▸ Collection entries

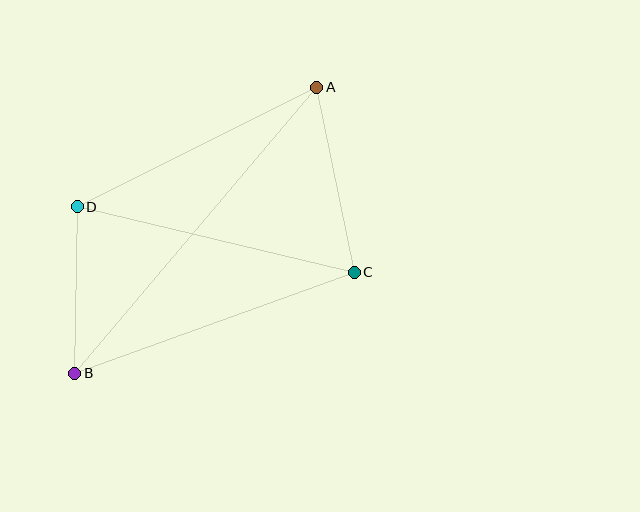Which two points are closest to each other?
Points B and D are closest to each other.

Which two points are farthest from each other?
Points A and B are farthest from each other.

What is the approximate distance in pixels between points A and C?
The distance between A and C is approximately 189 pixels.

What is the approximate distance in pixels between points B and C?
The distance between B and C is approximately 297 pixels.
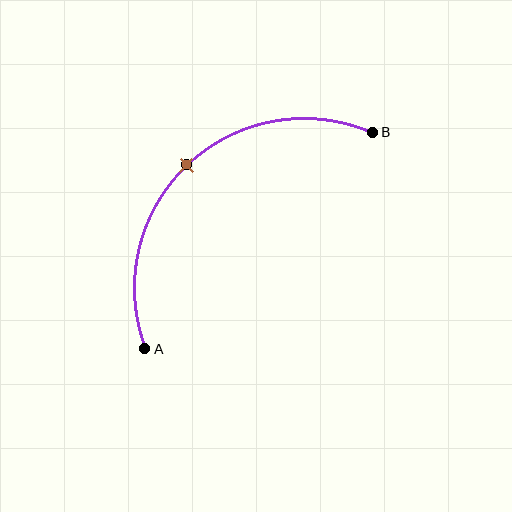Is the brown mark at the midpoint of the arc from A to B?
Yes. The brown mark lies on the arc at equal arc-length from both A and B — it is the arc midpoint.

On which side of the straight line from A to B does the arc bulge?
The arc bulges above and to the left of the straight line connecting A and B.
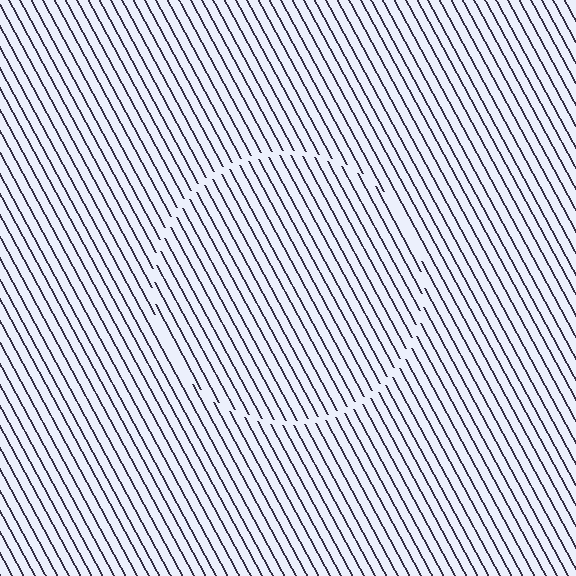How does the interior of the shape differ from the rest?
The interior of the shape contains the same grating, shifted by half a period — the contour is defined by the phase discontinuity where line-ends from the inner and outer gratings abut.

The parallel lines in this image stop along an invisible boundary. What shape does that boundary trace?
An illusory circle. The interior of the shape contains the same grating, shifted by half a period — the contour is defined by the phase discontinuity where line-ends from the inner and outer gratings abut.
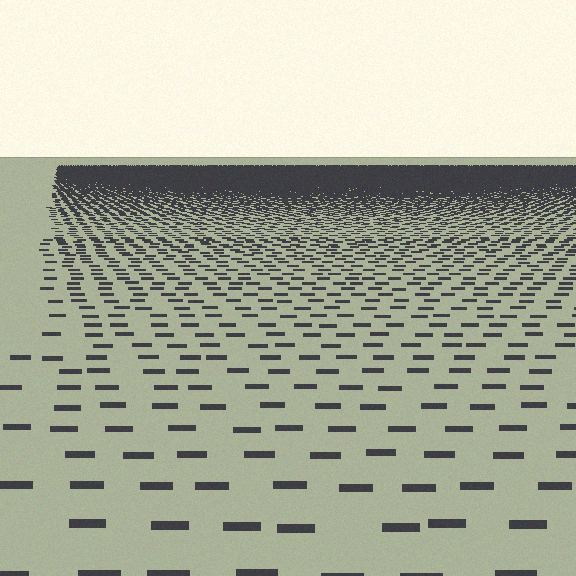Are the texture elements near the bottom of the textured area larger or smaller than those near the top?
Larger. Near the bottom, elements are closer to the viewer and appear at a bigger on-screen size.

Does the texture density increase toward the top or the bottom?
Density increases toward the top.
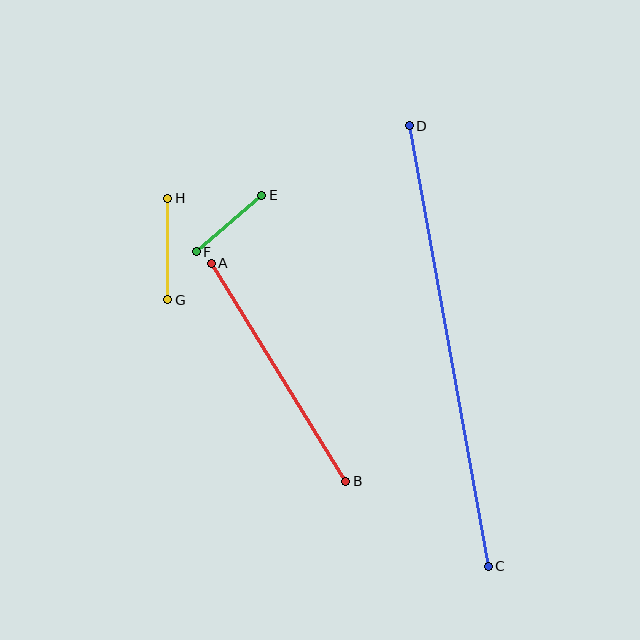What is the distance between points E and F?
The distance is approximately 86 pixels.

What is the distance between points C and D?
The distance is approximately 447 pixels.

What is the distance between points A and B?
The distance is approximately 256 pixels.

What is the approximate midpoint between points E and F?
The midpoint is at approximately (229, 224) pixels.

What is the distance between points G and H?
The distance is approximately 102 pixels.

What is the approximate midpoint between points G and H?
The midpoint is at approximately (168, 249) pixels.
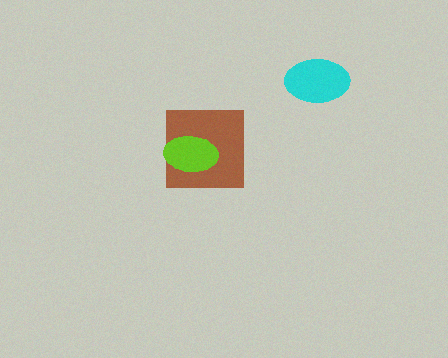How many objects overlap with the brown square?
1 object overlaps with the brown square.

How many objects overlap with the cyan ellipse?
0 objects overlap with the cyan ellipse.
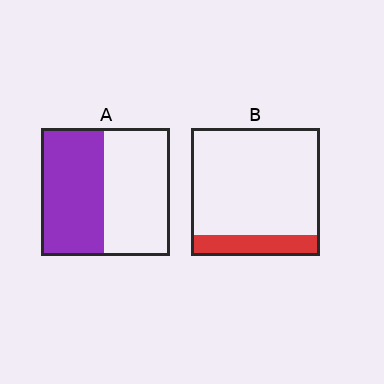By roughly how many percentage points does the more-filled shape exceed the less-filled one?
By roughly 30 percentage points (A over B).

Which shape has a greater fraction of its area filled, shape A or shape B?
Shape A.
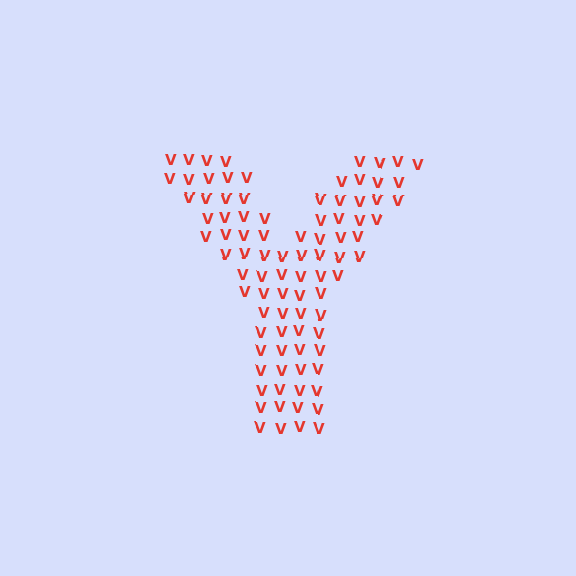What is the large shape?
The large shape is the letter Y.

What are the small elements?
The small elements are letter V's.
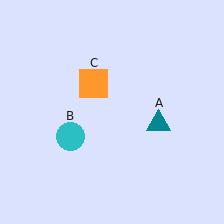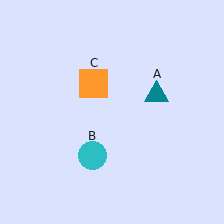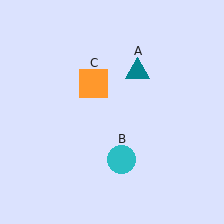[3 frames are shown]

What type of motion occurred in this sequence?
The teal triangle (object A), cyan circle (object B) rotated counterclockwise around the center of the scene.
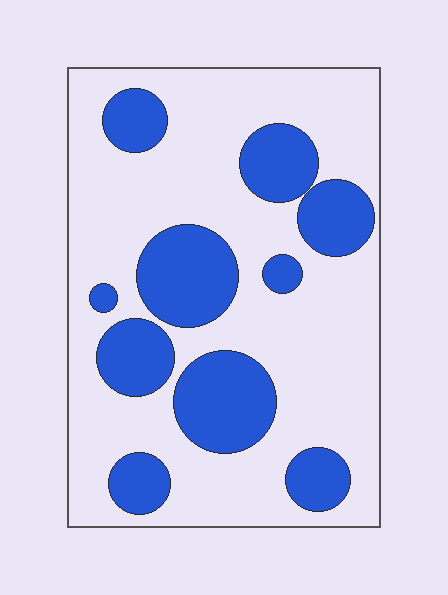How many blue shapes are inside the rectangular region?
10.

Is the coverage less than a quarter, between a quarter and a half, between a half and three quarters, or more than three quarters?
Between a quarter and a half.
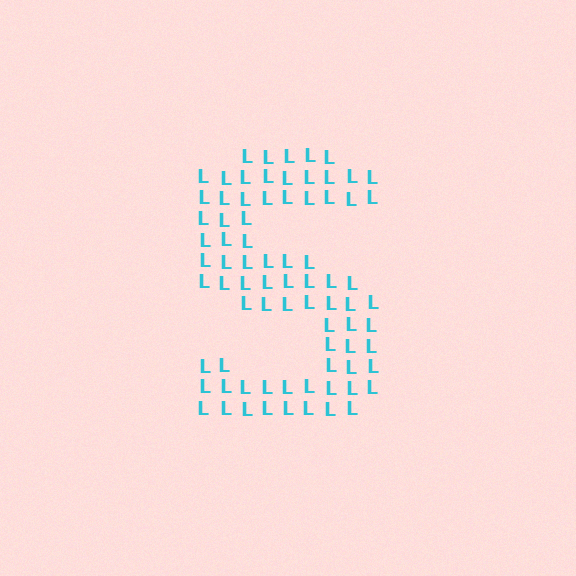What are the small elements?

▸ REQUIREMENTS
Reproduce the material in full, word for word, and omit the pictures.

▸ WRITTEN ANSWER
Which two points are closest to each other?
Points B and D are closest to each other.

Which two points are farthest from each other?
Points A and B are farthest from each other.

What is the approximate distance in pixels between points A and C?
The distance between A and C is approximately 189 pixels.

What is the approximate distance in pixels between points B and C?
The distance between B and C is approximately 297 pixels.
Is the brown mark at the midpoint of the arc from A to B?
Yes. The brown mark lies on the arc at equal arc-length from both A and B — it is the arc midpoint.

On which side of the straight line from A to B does the arc bulge?
The arc bulges above and to the left of the straight line connecting A and B.
How does the interior of the shape differ from the rest?
The interior of the shape contains the same grating, shifted by half a period — the contour is defined by the phase discontinuity where line-ends from the inner and outer gratings abut.

The parallel lines in this image stop along an invisible boundary. What shape does that boundary trace?
An illusory circle. The interior of the shape contains the same grating, shifted by half a period — the contour is defined by the phase discontinuity where line-ends from the inner and outer gratings abut.
Are the texture elements near the bottom of the textured area larger or smaller than those near the top?
Larger. Near the bottom, elements are closer to the viewer and appear at a bigger on-screen size.

Does the texture density increase toward the top or the bottom?
Density increases toward the top.
What is the distance between points E and F?
The distance is approximately 86 pixels.

What is the distance between points C and D?
The distance is approximately 447 pixels.

What is the distance between points A and B?
The distance is approximately 256 pixels.

What is the approximate midpoint between points E and F?
The midpoint is at approximately (229, 224) pixels.

What is the distance between points G and H?
The distance is approximately 102 pixels.

What is the approximate midpoint between points G and H?
The midpoint is at approximately (168, 249) pixels.
How many objects overlap with the brown square?
1 object overlaps with the brown square.

How many objects overlap with the cyan ellipse?
0 objects overlap with the cyan ellipse.
By roughly how many percentage points does the more-filled shape exceed the less-filled one?
By roughly 30 percentage points (A over B).

Which shape has a greater fraction of its area filled, shape A or shape B?
Shape A.
What is the large shape?
The large shape is the letter Y.

What are the small elements?
The small elements are letter V's.
[3 frames are shown]

What type of motion occurred in this sequence?
The teal triangle (object A), cyan circle (object B) rotated counterclockwise around the center of the scene.
How many blue shapes are inside the rectangular region?
10.

Is the coverage less than a quarter, between a quarter and a half, between a half and three quarters, or more than three quarters?
Between a quarter and a half.
What are the small elements?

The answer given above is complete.